What is needed
Starting at the line that contains "In what direction did the green" and stopping at the line that contains "In what direction did the brown", return those lines exactly and nothing else. Both end lines count; pictures do not.

Exercise material

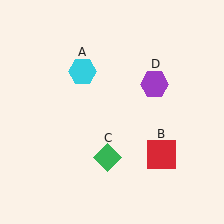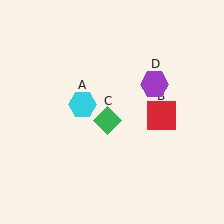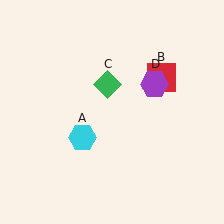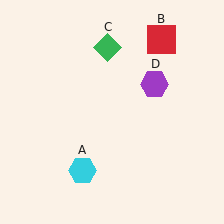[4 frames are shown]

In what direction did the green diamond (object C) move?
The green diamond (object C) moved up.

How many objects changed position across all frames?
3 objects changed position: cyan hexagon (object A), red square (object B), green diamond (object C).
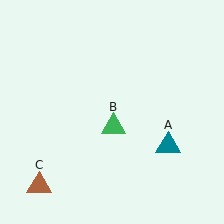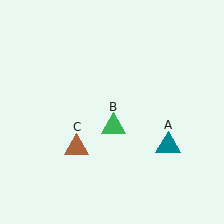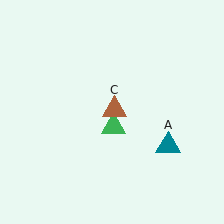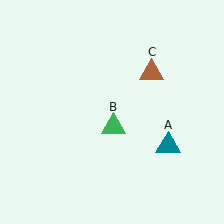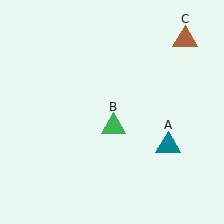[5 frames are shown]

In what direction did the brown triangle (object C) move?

* * *

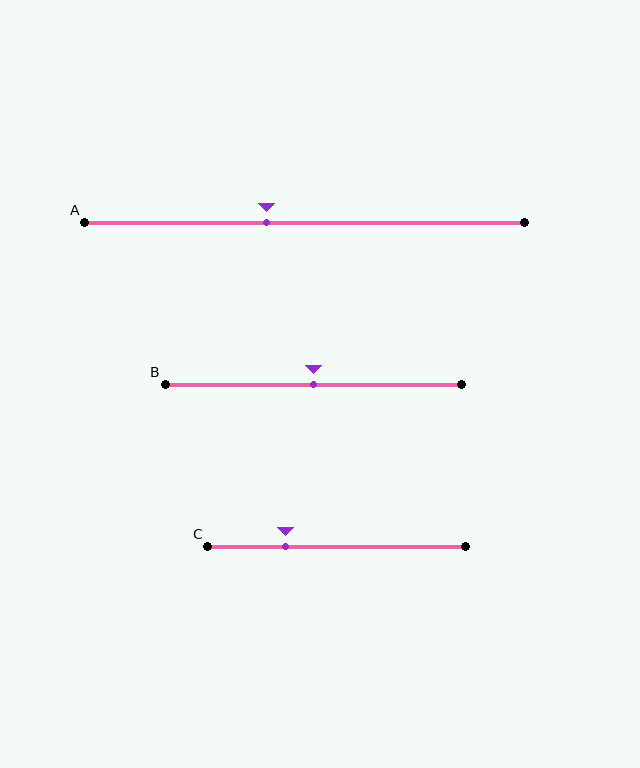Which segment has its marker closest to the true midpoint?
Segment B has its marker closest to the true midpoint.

Exercise solution
In what direction did the green diamond (object C) move?
The green diamond (object C) moved up.

How many objects changed position across all frames?
3 objects changed position: cyan hexagon (object A), red square (object B), green diamond (object C).
[5 frames are shown]

In what direction did the brown triangle (object C) move?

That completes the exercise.